- _Instructions to follow_:
Reproduce the listing below in full and without alteration, apart from its pictures.

Records from a data collection:
________________________________________

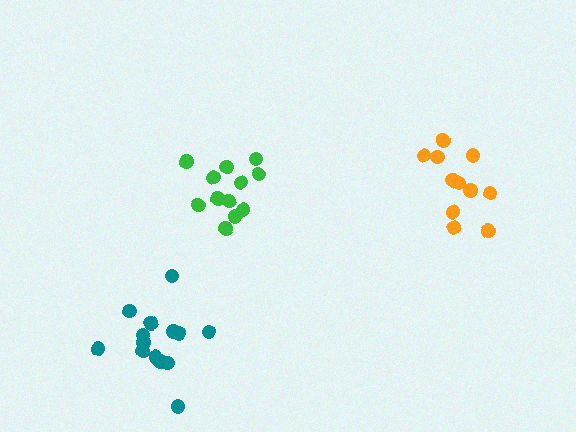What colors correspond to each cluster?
The clusters are colored: green, teal, orange.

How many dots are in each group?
Group 1: 12 dots, Group 2: 14 dots, Group 3: 12 dots (38 total).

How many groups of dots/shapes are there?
There are 3 groups.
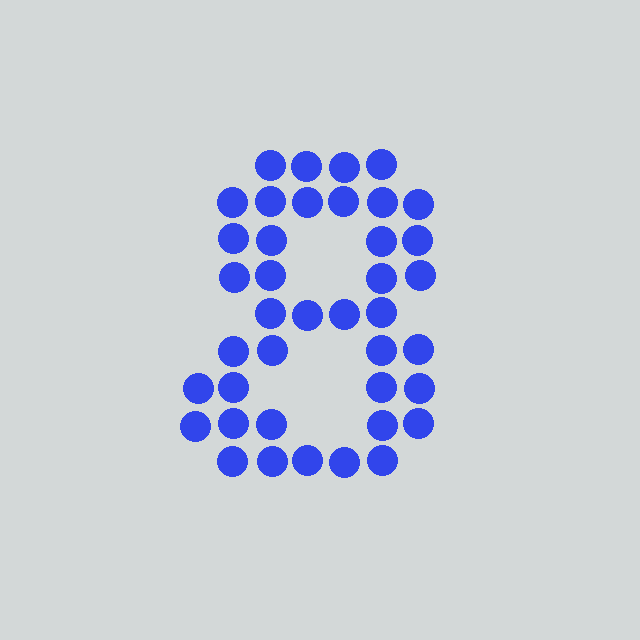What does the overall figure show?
The overall figure shows the digit 8.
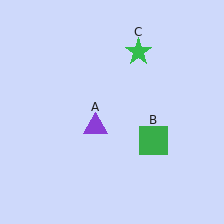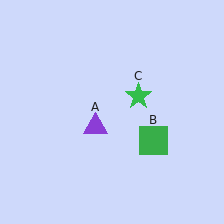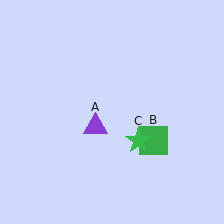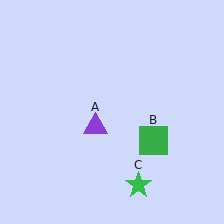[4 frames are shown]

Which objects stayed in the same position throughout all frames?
Purple triangle (object A) and green square (object B) remained stationary.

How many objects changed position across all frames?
1 object changed position: green star (object C).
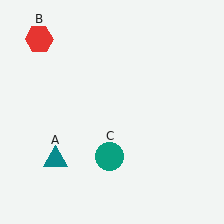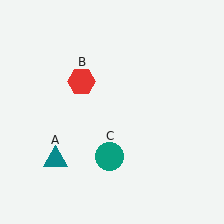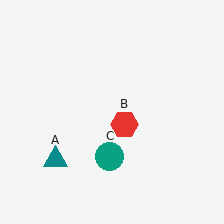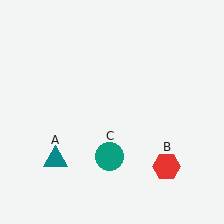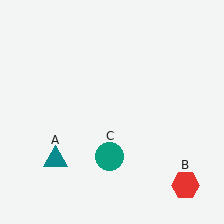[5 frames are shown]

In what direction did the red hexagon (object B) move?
The red hexagon (object B) moved down and to the right.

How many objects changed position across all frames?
1 object changed position: red hexagon (object B).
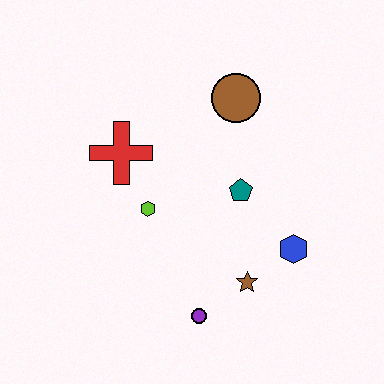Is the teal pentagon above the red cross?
No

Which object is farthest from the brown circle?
The purple circle is farthest from the brown circle.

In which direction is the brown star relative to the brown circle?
The brown star is below the brown circle.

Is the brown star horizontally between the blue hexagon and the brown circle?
Yes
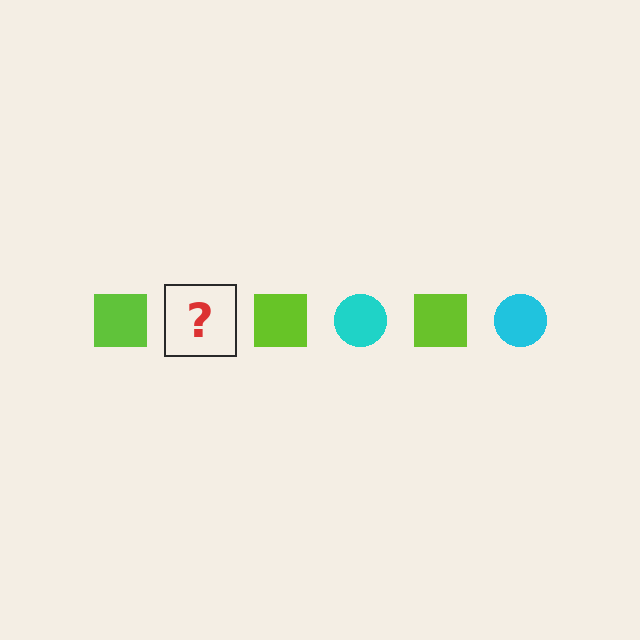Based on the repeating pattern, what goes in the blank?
The blank should be a cyan circle.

________________________________________

- _Reply to the task_:
What colors correspond to each cluster?
The clusters are colored: green, teal, orange.

How many dots are in each group?
Group 1: 12 dots, Group 2: 14 dots, Group 3: 12 dots (38 total).

How many groups of dots/shapes are there?
There are 3 groups.
What does the overall figure show?
The overall figure shows the digit 8.
[4 frames are shown]

Which objects stayed in the same position throughout all frames?
Purple triangle (object A) and green square (object B) remained stationary.

How many objects changed position across all frames?
1 object changed position: green star (object C).
[5 frames are shown]

In what direction did the red hexagon (object B) move?
The red hexagon (object B) moved down and to the right.

How many objects changed position across all frames?
1 object changed position: red hexagon (object B).
Is the teal pentagon above the red cross?
No

Which object is farthest from the brown circle?
The purple circle is farthest from the brown circle.

In which direction is the brown star relative to the brown circle?
The brown star is below the brown circle.

Is the brown star horizontally between the blue hexagon and the brown circle?
Yes
Based on the repeating pattern, what goes in the blank?
The blank should be a cyan circle.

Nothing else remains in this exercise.